▶ _TASK DETAILS_: Without the pictures, set down every line of the data exactly.

>> START DATA EXCERPTS

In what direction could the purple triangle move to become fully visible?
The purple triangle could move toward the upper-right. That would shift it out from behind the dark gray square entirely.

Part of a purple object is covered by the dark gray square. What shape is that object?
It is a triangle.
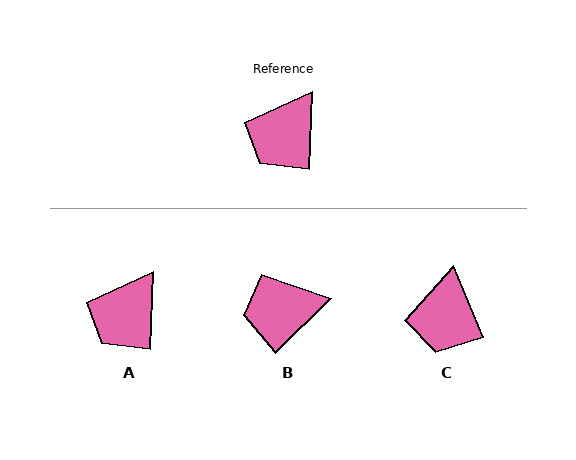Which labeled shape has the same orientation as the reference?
A.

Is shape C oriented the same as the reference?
No, it is off by about 25 degrees.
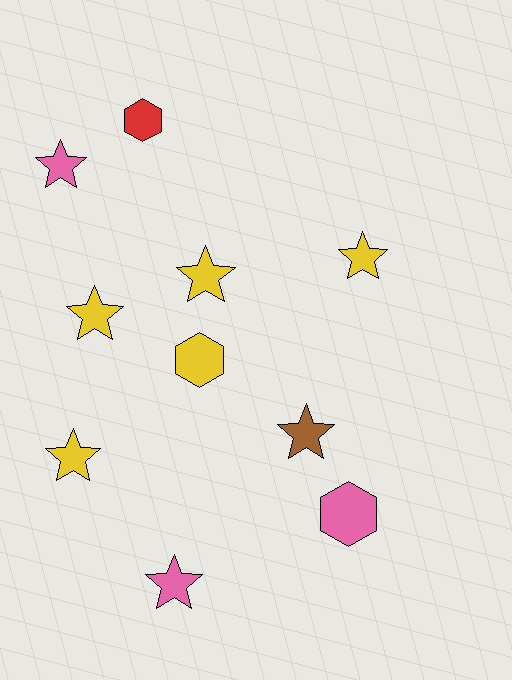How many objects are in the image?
There are 10 objects.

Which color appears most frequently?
Yellow, with 5 objects.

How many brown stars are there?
There is 1 brown star.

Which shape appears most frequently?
Star, with 7 objects.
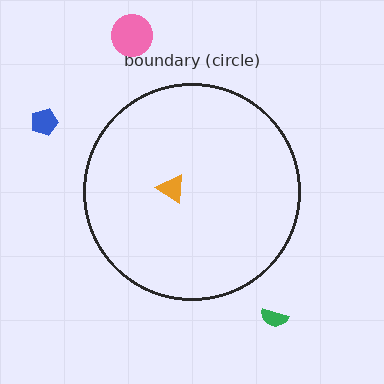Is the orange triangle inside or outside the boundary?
Inside.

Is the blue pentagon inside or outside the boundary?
Outside.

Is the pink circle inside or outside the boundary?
Outside.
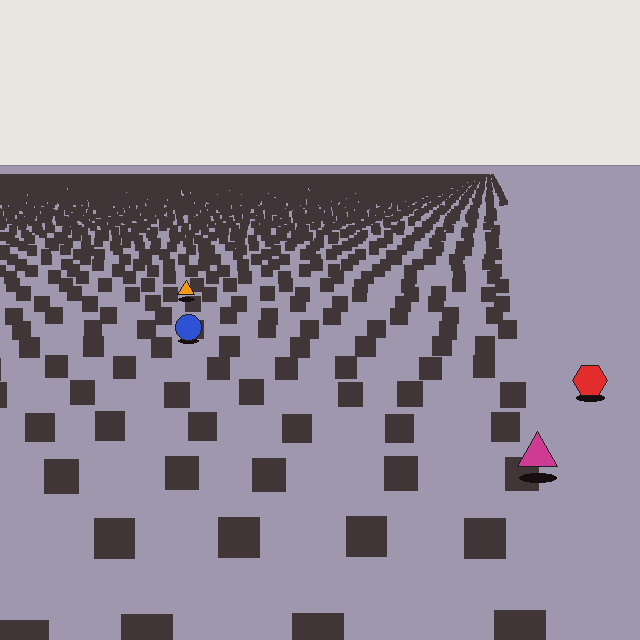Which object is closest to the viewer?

>> END DATA EXCERPTS

▶ _EXERCISE OUTPUT_:
In what direction could the purple triangle move to become fully visible?
The purple triangle could move toward the upper-right. That would shift it out from behind the dark gray square entirely.

Part of a purple object is covered by the dark gray square. What shape is that object?
It is a triangle.
Which labeled shape has the same orientation as the reference?
A.

Is shape C oriented the same as the reference?
No, it is off by about 25 degrees.
How many objects are in the image?
There are 10 objects.

Which color appears most frequently?
Yellow, with 5 objects.

How many brown stars are there?
There is 1 brown star.

Which shape appears most frequently?
Star, with 7 objects.
Is the orange triangle inside or outside the boundary?
Inside.

Is the blue pentagon inside or outside the boundary?
Outside.

Is the pink circle inside or outside the boundary?
Outside.
Which object is closest to the viewer?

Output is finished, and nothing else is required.